TO BE DONE:
Copy out exactly the lines from the one containing "How many brown" to the last line of the records below, both included, and leave out any pictures.

Visual perception records
"""

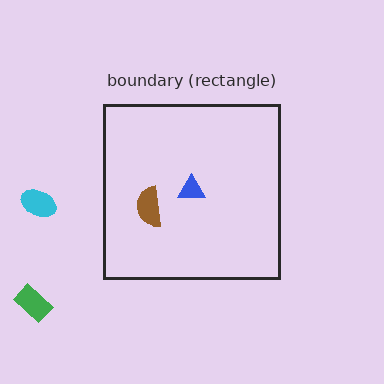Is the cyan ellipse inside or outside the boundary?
Outside.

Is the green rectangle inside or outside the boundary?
Outside.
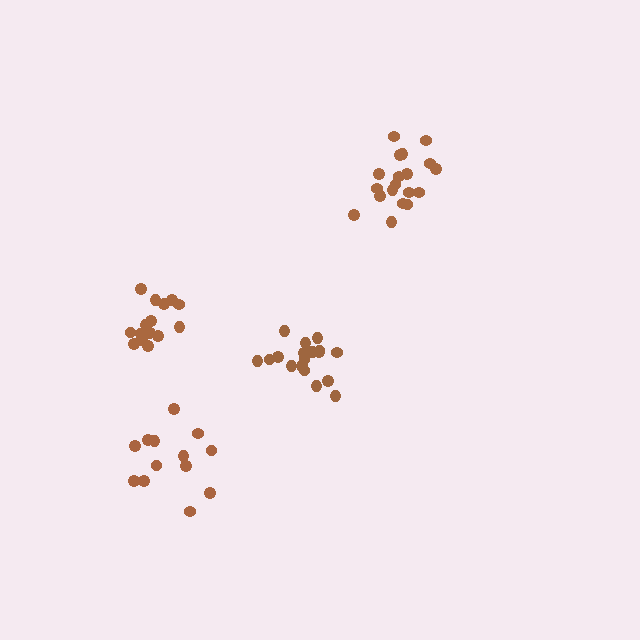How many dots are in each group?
Group 1: 18 dots, Group 2: 19 dots, Group 3: 15 dots, Group 4: 13 dots (65 total).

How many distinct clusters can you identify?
There are 4 distinct clusters.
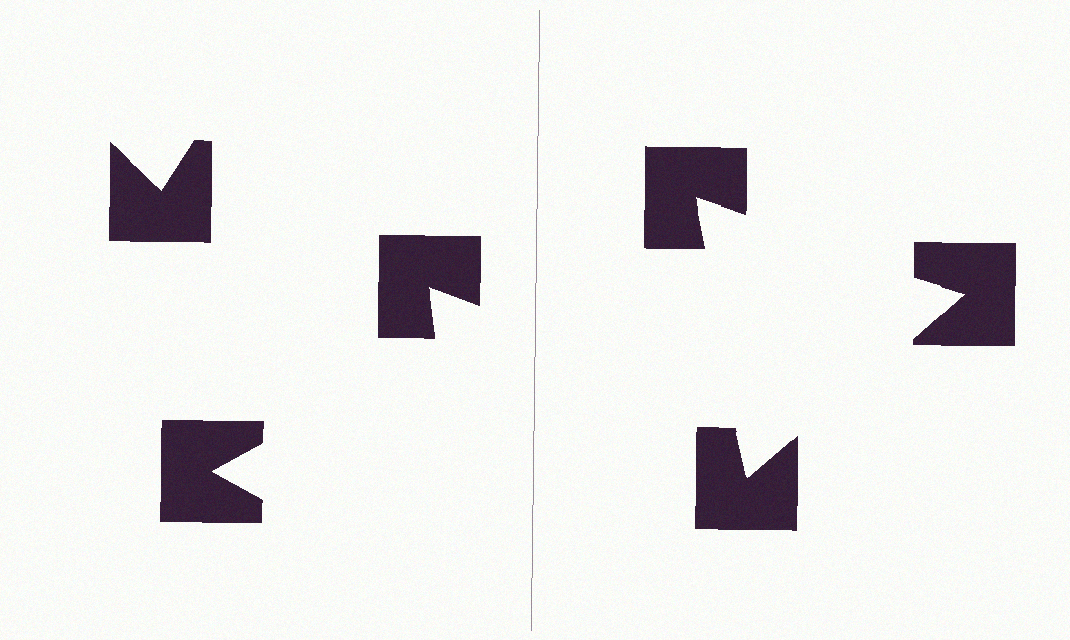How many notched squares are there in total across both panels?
6 — 3 on each side.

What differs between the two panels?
The notched squares are positioned identically on both sides; only the wedge orientations differ. On the right they align to a triangle; on the left they are misaligned.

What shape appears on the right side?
An illusory triangle.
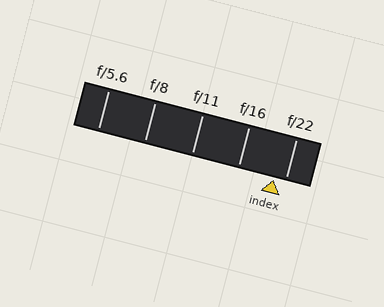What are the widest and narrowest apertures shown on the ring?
The widest aperture shown is f/5.6 and the narrowest is f/22.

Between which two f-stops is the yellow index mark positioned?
The index mark is between f/16 and f/22.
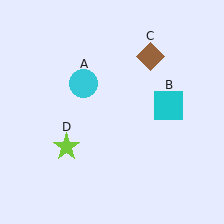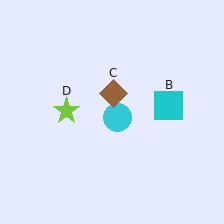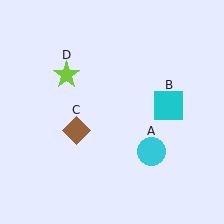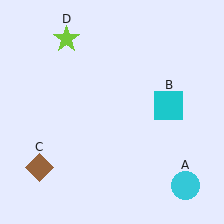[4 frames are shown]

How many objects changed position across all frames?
3 objects changed position: cyan circle (object A), brown diamond (object C), lime star (object D).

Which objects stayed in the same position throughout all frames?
Cyan square (object B) remained stationary.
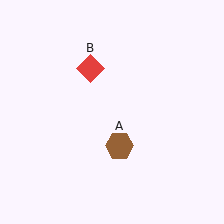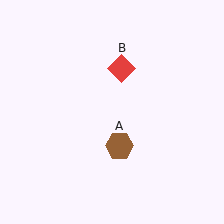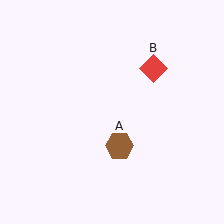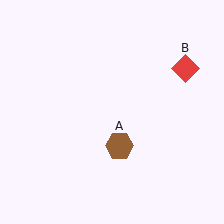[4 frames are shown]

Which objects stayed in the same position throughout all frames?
Brown hexagon (object A) remained stationary.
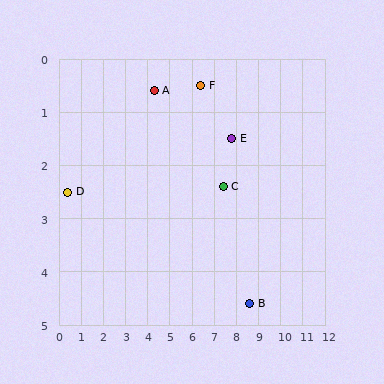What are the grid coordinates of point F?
Point F is at approximately (6.4, 0.5).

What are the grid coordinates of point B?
Point B is at approximately (8.6, 4.6).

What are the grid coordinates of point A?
Point A is at approximately (4.3, 0.6).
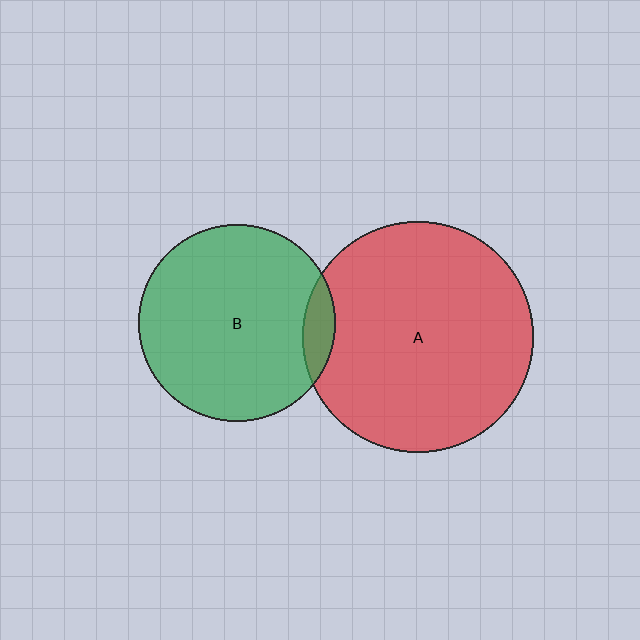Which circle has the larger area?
Circle A (red).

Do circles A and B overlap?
Yes.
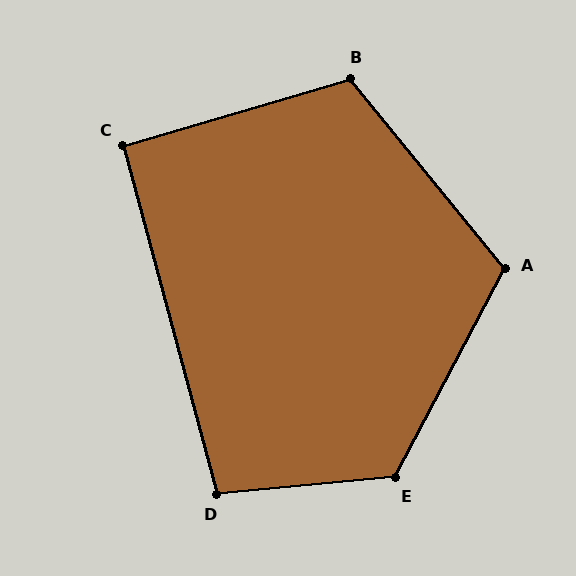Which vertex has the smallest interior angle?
C, at approximately 91 degrees.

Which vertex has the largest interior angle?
E, at approximately 123 degrees.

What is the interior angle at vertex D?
Approximately 100 degrees (obtuse).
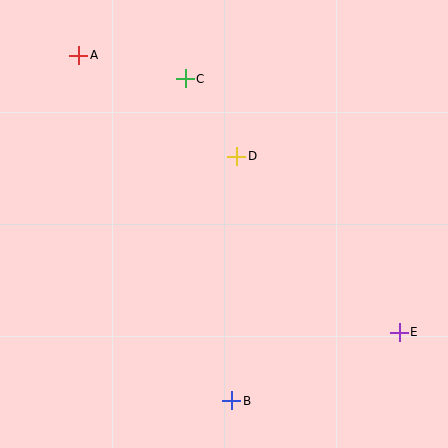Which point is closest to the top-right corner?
Point D is closest to the top-right corner.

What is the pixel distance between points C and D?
The distance between C and D is 93 pixels.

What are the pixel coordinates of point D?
Point D is at (237, 156).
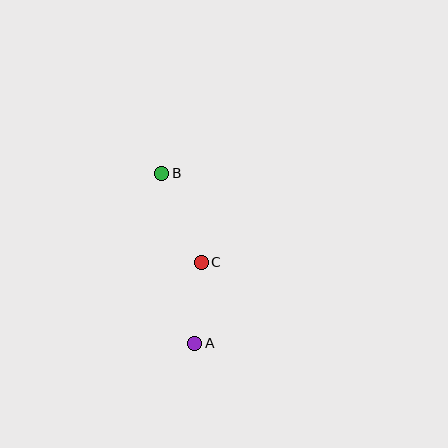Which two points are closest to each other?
Points A and C are closest to each other.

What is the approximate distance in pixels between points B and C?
The distance between B and C is approximately 98 pixels.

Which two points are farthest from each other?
Points A and B are farthest from each other.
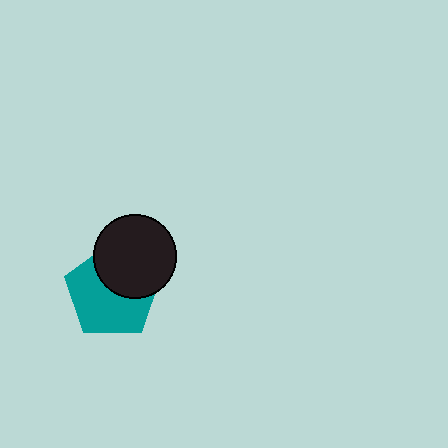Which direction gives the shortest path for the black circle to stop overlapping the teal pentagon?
Moving toward the upper-right gives the shortest separation.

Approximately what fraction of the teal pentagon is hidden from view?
Roughly 40% of the teal pentagon is hidden behind the black circle.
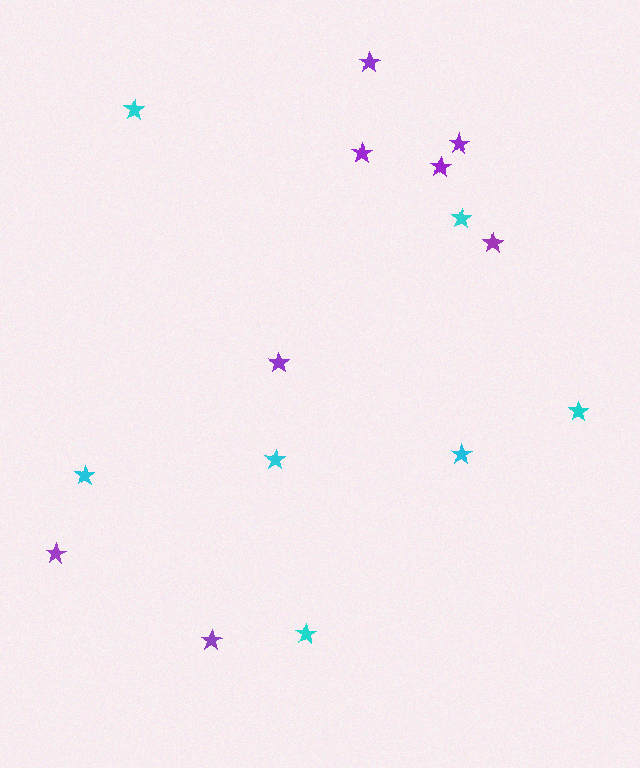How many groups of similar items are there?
There are 2 groups: one group of cyan stars (7) and one group of purple stars (8).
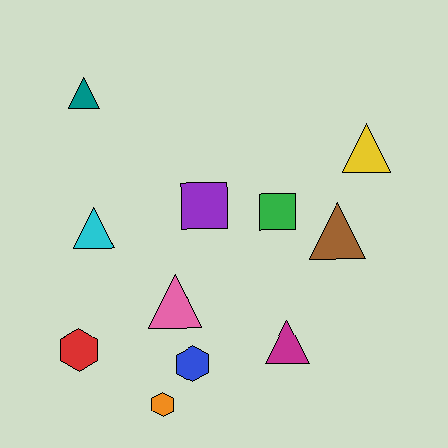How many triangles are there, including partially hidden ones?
There are 6 triangles.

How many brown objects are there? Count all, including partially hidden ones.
There is 1 brown object.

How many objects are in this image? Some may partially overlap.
There are 11 objects.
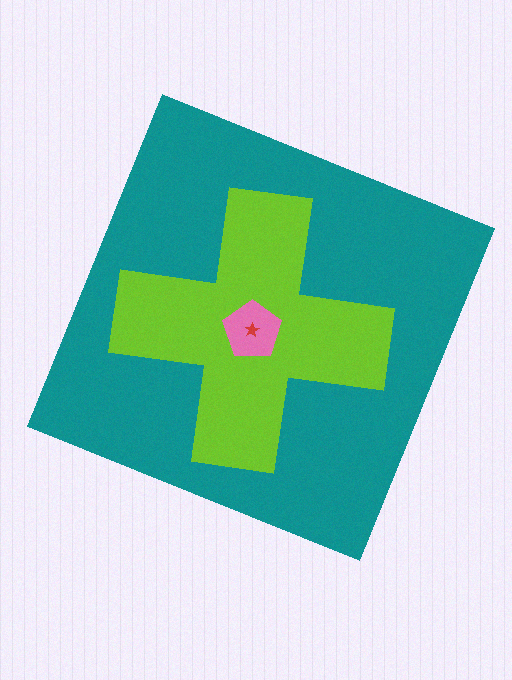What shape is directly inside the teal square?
The lime cross.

"""

EXERCISE ANSWER:
How many brown objects are there? Count all, including partially hidden ones.
There is 1 brown object.

How many objects are in this image? Some may partially overlap.
There are 11 objects.
What shape is directly inside the teal square?
The lime cross.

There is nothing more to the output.